_What is being asked_
Write out exactly the lines between the line containing "Is the blue" and the end of the records, counting both ends, and leave out all pictures.

_Record extracts_
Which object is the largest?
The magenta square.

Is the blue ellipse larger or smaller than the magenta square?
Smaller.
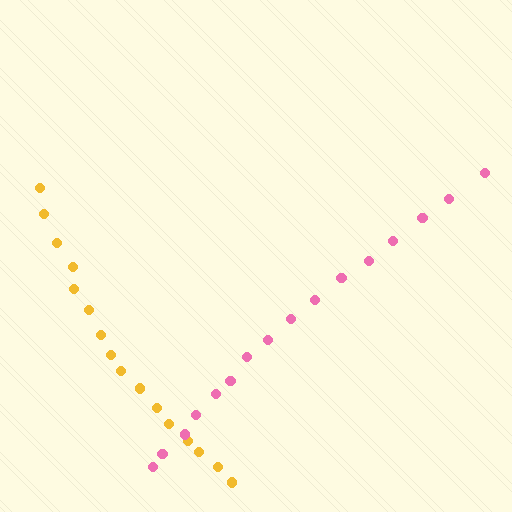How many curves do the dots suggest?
There are 2 distinct paths.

_Task output_
Is the blue ellipse larger or smaller than the magenta square?
Smaller.
How many curves do the dots suggest?
There are 2 distinct paths.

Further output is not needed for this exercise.